● Records from a geometry dataset:
--- START ---

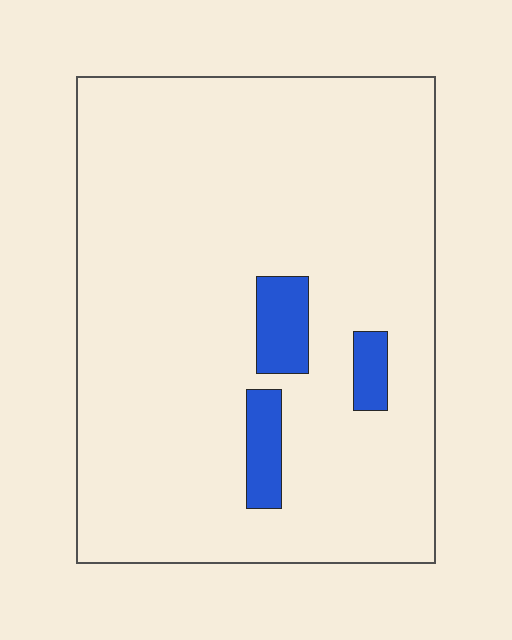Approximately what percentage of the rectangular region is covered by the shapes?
Approximately 5%.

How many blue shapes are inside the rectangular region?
3.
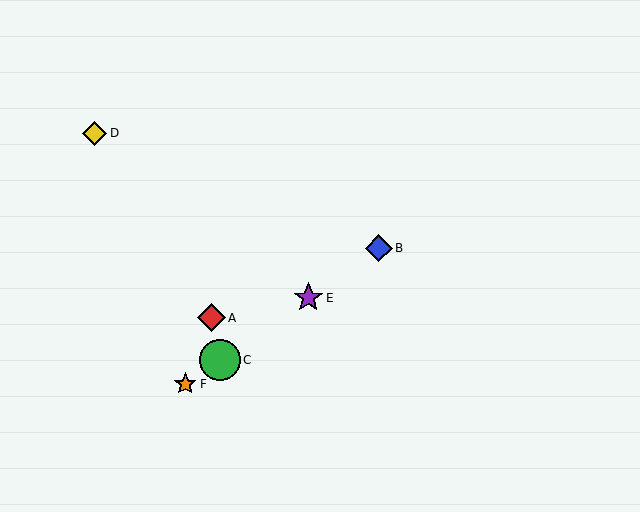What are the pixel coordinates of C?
Object C is at (220, 360).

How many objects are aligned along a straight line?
4 objects (B, C, E, F) are aligned along a straight line.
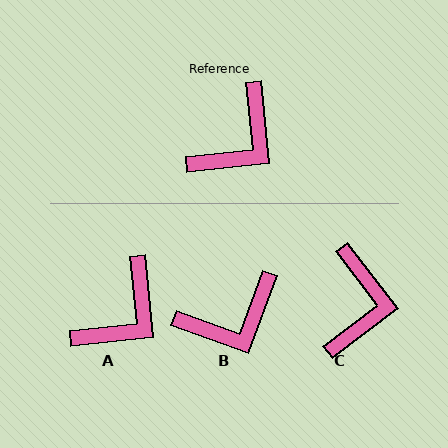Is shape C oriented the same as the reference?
No, it is off by about 32 degrees.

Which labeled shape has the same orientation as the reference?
A.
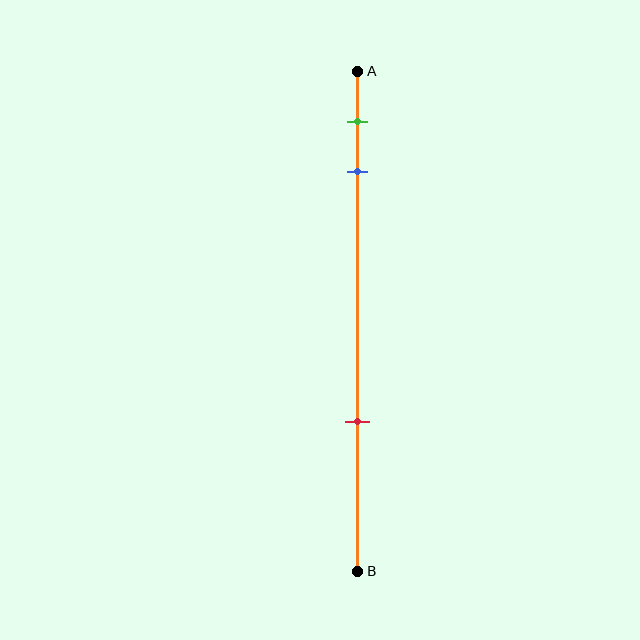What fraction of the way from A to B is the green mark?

--- END ---

Drop the images and quote the entries word for word.

● Solution for this task:
Approximately what percentage of the rectangular region is covered by the shapes?
Approximately 5%.

How many blue shapes are inside the rectangular region?
3.
What are the pixel coordinates of C?
Object C is at (220, 360).

How many objects are aligned along a straight line?
4 objects (B, C, E, F) are aligned along a straight line.
Is shape C oriented the same as the reference?
No, it is off by about 32 degrees.

Which labeled shape has the same orientation as the reference?
A.
What fraction of the way from A to B is the green mark?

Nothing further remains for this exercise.